▸ TASK PROMPT
Quote the listing below in its entirety, omitting every image.

◇ ◇ ◇

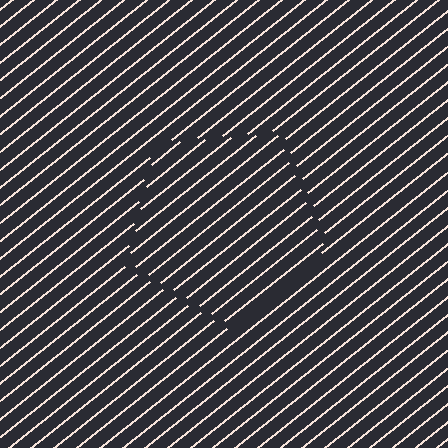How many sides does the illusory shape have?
5 sides — the line-ends trace a pentagon.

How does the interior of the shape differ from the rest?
The interior of the shape contains the same grating, shifted by half a period — the contour is defined by the phase discontinuity where line-ends from the inner and outer gratings abut.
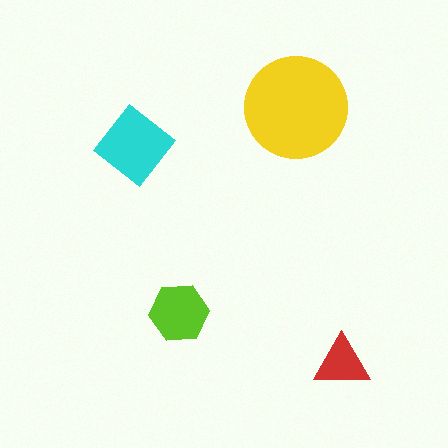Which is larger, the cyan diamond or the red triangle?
The cyan diamond.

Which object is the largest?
The yellow circle.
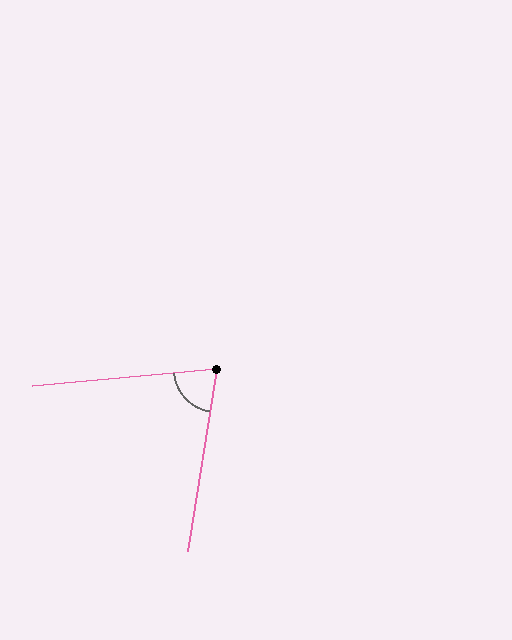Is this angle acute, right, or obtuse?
It is acute.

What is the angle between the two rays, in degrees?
Approximately 76 degrees.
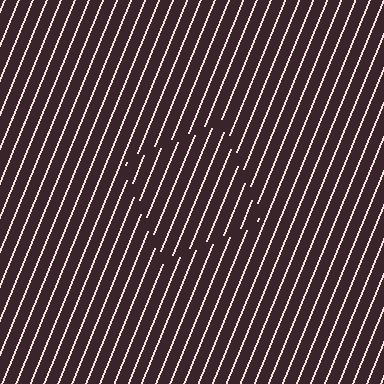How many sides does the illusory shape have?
4 sides — the line-ends trace a square.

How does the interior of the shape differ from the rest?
The interior of the shape contains the same grating, shifted by half a period — the contour is defined by the phase discontinuity where line-ends from the inner and outer gratings abut.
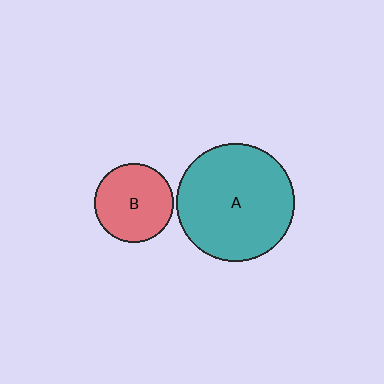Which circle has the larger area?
Circle A (teal).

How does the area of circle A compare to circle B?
Approximately 2.2 times.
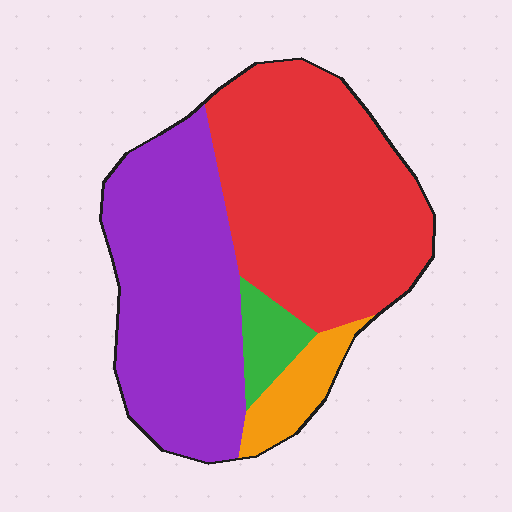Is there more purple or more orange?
Purple.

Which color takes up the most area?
Red, at roughly 45%.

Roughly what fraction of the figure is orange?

◇ ◇ ◇

▸ TASK OUTPUT
How many sides does the illusory shape have?
5 sides — the line-ends trace a pentagon.

How does the interior of the shape differ from the rest?
The interior of the shape contains the same grating, shifted by half a period — the contour is defined by the phase discontinuity where line-ends from the inner and outer gratings abut.
Which is larger, the cyan diamond or the red triangle?
The cyan diamond.

Which object is the largest?
The yellow circle.
Is this angle acute, right, or obtuse?
It is acute.

What is the angle between the two rays, in degrees?
Approximately 76 degrees.
How many sides does the illusory shape have?
4 sides — the line-ends trace a square.

How does the interior of the shape differ from the rest?
The interior of the shape contains the same grating, shifted by half a period — the contour is defined by the phase discontinuity where line-ends from the inner and outer gratings abut.
Which circle has the larger area?
Circle A (teal).

How does the area of circle A compare to circle B?
Approximately 2.2 times.
Is there more purple or more orange?
Purple.

Which color takes up the most area?
Red, at roughly 45%.

Roughly what fraction of the figure is orange?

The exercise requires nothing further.